__Requirement__
Skip every picture and transcribe the remaining material exactly.

◆ ◆ ◆ ◆

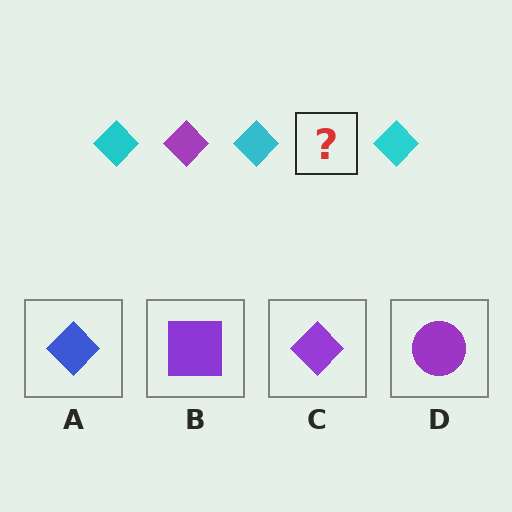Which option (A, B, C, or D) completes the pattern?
C.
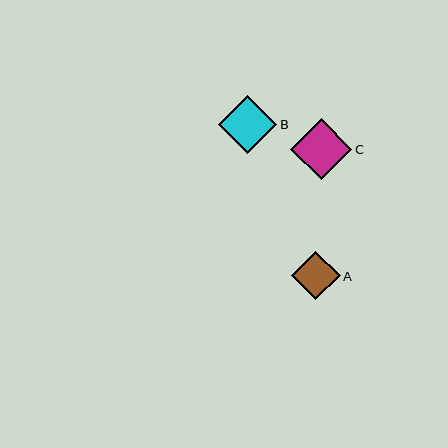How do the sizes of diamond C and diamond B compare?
Diamond C and diamond B are approximately the same size.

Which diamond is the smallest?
Diamond A is the smallest with a size of approximately 48 pixels.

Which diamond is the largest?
Diamond C is the largest with a size of approximately 61 pixels.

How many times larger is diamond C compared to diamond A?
Diamond C is approximately 1.3 times the size of diamond A.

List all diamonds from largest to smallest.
From largest to smallest: C, B, A.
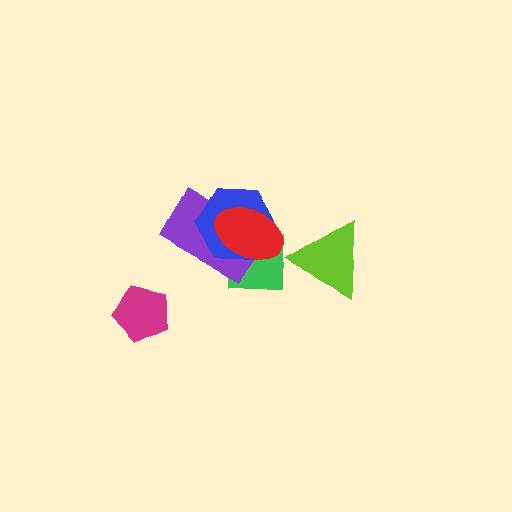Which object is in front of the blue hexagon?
The red ellipse is in front of the blue hexagon.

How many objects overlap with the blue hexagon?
3 objects overlap with the blue hexagon.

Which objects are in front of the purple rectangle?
2 objects cover part of the purple rectangle: the blue hexagon and the red ellipse.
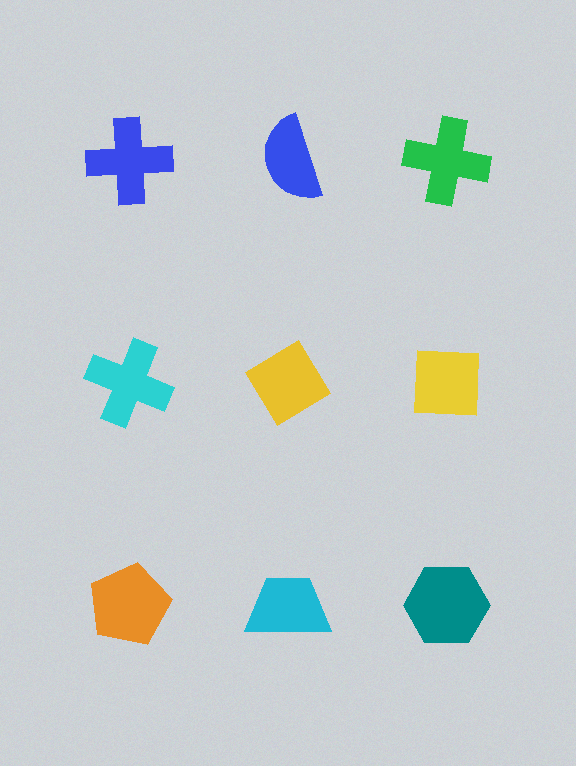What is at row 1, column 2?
A blue semicircle.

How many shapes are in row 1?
3 shapes.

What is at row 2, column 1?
A cyan cross.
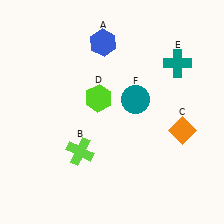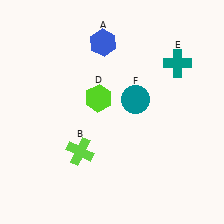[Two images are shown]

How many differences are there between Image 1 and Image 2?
There is 1 difference between the two images.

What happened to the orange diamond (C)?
The orange diamond (C) was removed in Image 2. It was in the bottom-right area of Image 1.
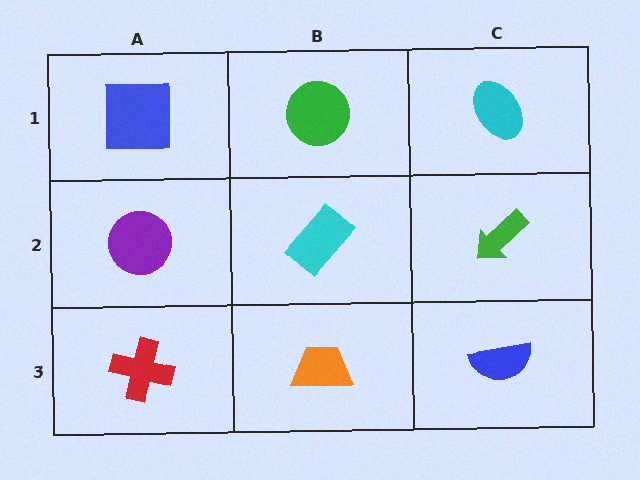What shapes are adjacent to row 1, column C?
A green arrow (row 2, column C), a green circle (row 1, column B).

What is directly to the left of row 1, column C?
A green circle.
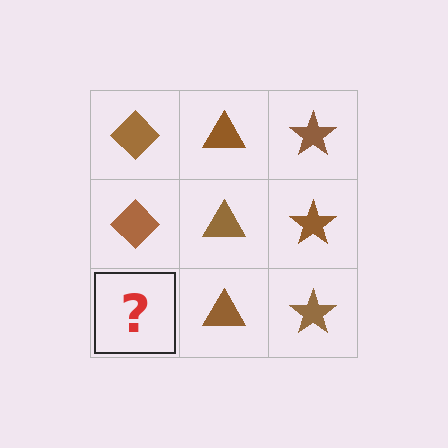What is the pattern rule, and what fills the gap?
The rule is that each column has a consistent shape. The gap should be filled with a brown diamond.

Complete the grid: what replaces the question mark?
The question mark should be replaced with a brown diamond.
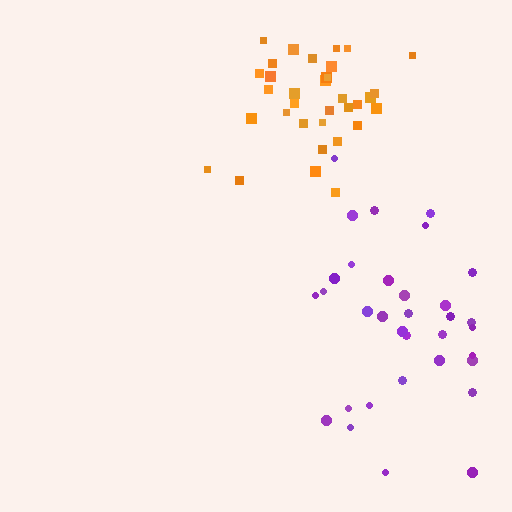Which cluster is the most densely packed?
Orange.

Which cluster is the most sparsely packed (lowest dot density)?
Purple.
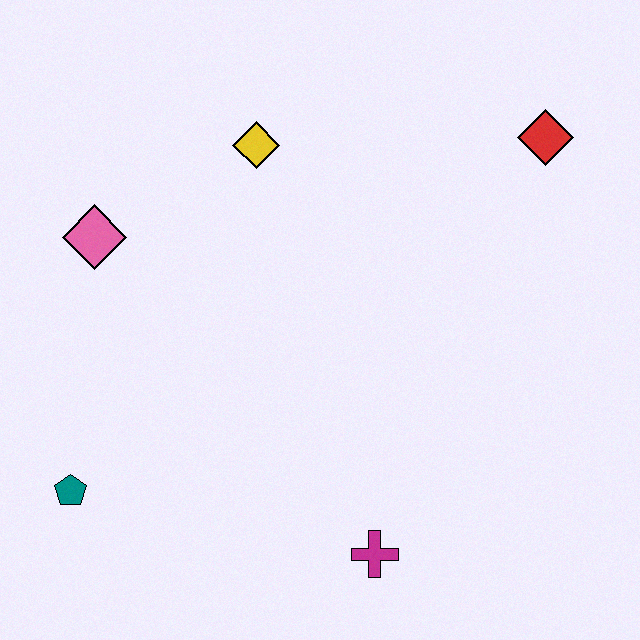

◆ ◆ ◆ ◆

__The answer__
Which option (A, B, C, or D) completes the pattern?
C.
How do the sizes of diamond C and diamond B compare?
Diamond C and diamond B are approximately the same size.

Which diamond is the smallest?
Diamond A is the smallest with a size of approximately 48 pixels.

Which diamond is the largest?
Diamond C is the largest with a size of approximately 61 pixels.

How many times larger is diamond C compared to diamond A?
Diamond C is approximately 1.3 times the size of diamond A.

List all diamonds from largest to smallest.
From largest to smallest: C, B, A.
Which object is in front of the blue hexagon?
The red ellipse is in front of the blue hexagon.

How many objects overlap with the blue hexagon?
3 objects overlap with the blue hexagon.

Which objects are in front of the purple rectangle?
2 objects cover part of the purple rectangle: the blue hexagon and the red ellipse.
What is at row 1, column 2?
A blue semicircle.

How many shapes are in row 1?
3 shapes.

What is at row 2, column 1?
A cyan cross.
[Two images are shown]

How many differences are there between Image 1 and Image 2?
There is 1 difference between the two images.

What happened to the orange diamond (C)?
The orange diamond (C) was removed in Image 2. It was in the bottom-right area of Image 1.
What shapes are adjacent to row 1, column C?
A green arrow (row 2, column C), a green circle (row 1, column B).

What is directly to the left of row 1, column C?
A green circle.
What is the pattern rule, and what fills the gap?
The rule is that each column has a consistent shape. The gap should be filled with a brown diamond.

Complete the grid: what replaces the question mark?
The question mark should be replaced with a brown diamond.
Which cluster is the most densely packed?
Orange.

Which cluster is the most sparsely packed (lowest dot density)?
Purple.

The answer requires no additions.